GIVEN DATA:
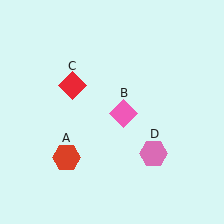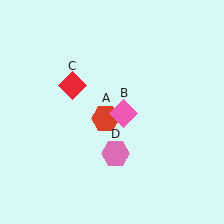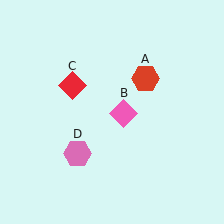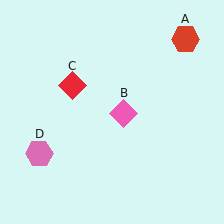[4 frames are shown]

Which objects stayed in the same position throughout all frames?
Pink diamond (object B) and red diamond (object C) remained stationary.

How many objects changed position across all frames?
2 objects changed position: red hexagon (object A), pink hexagon (object D).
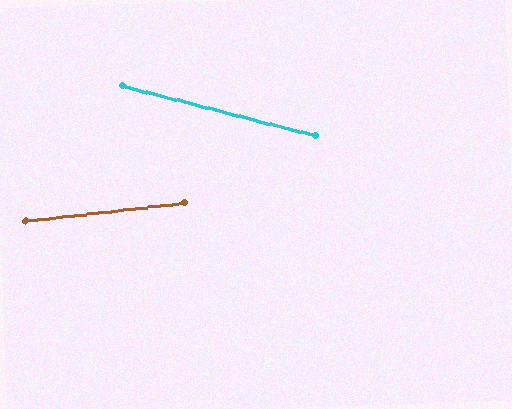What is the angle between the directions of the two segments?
Approximately 21 degrees.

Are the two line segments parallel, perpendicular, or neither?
Neither parallel nor perpendicular — they differ by about 21°.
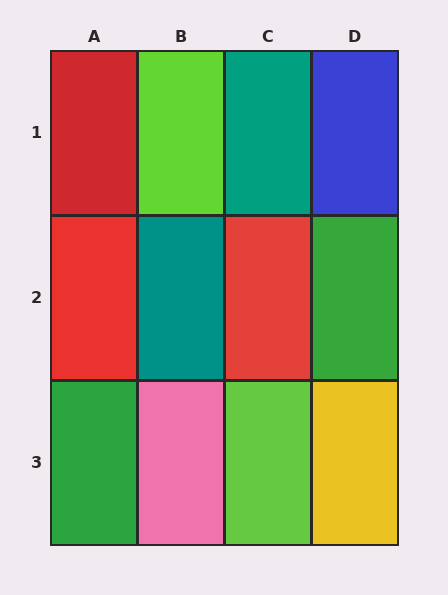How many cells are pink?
1 cell is pink.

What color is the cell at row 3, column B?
Pink.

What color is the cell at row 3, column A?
Green.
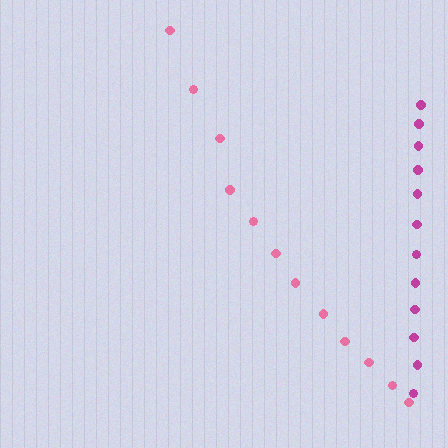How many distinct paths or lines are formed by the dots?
There are 2 distinct paths.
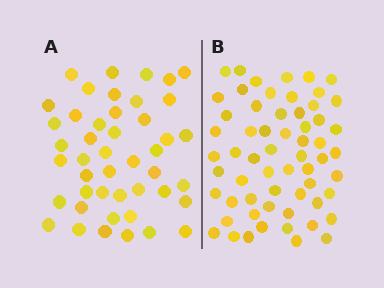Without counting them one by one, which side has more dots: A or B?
Region B (the right region) has more dots.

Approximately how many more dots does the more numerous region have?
Region B has approximately 15 more dots than region A.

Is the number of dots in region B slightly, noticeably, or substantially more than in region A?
Region B has noticeably more, but not dramatically so. The ratio is roughly 1.3 to 1.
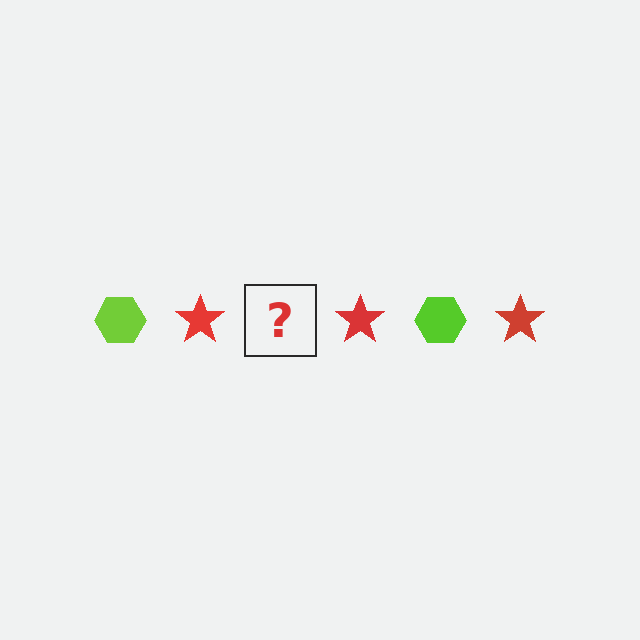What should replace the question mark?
The question mark should be replaced with a lime hexagon.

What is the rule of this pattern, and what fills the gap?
The rule is that the pattern alternates between lime hexagon and red star. The gap should be filled with a lime hexagon.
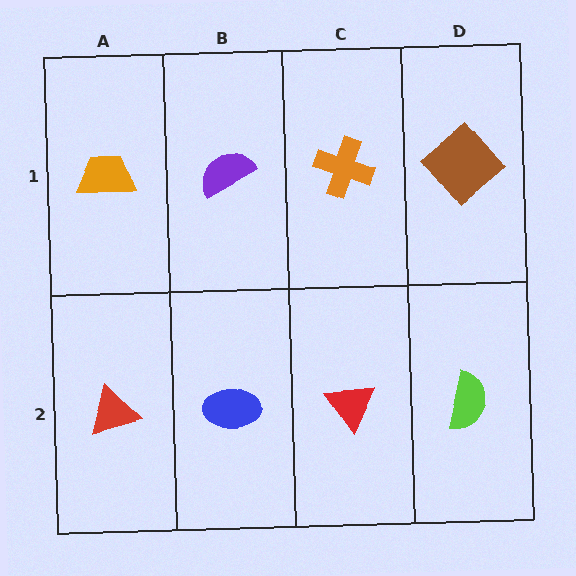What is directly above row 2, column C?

EXERCISE GOAL:
Print each entry exactly, leaving pictures out.

RESULT BELOW:
[4 frames are shown]

Which objects stayed in the same position throughout all frames?
Pink diamond (object B) and red diamond (object C) remained stationary.

How many objects changed position across all frames?
2 objects changed position: red hexagon (object A), pink hexagon (object D).
What is the angle between the directions of the two segments?
Approximately 21 degrees.

Are the two line segments parallel, perpendicular, or neither?
Neither parallel nor perpendicular — they differ by about 21°.
How many cells are pink?
1 cell is pink.

What color is the cell at row 3, column B?
Pink.

What color is the cell at row 3, column A?
Green.
How many distinct paths or lines are formed by the dots?
There are 2 distinct paths.
Without counting them one by one, which side has more dots: A or B?
Region B (the right region) has more dots.

Approximately how many more dots does the more numerous region have?
Region B has approximately 15 more dots than region A.

Is the number of dots in region B slightly, noticeably, or substantially more than in region A?
Region B has noticeably more, but not dramatically so. The ratio is roughly 1.3 to 1.
What should replace the question mark?
The question mark should be replaced with a lime hexagon.

What is the rule of this pattern, and what fills the gap?
The rule is that the pattern alternates between lime hexagon and red star. The gap should be filled with a lime hexagon.
What is directly above row 2, column C?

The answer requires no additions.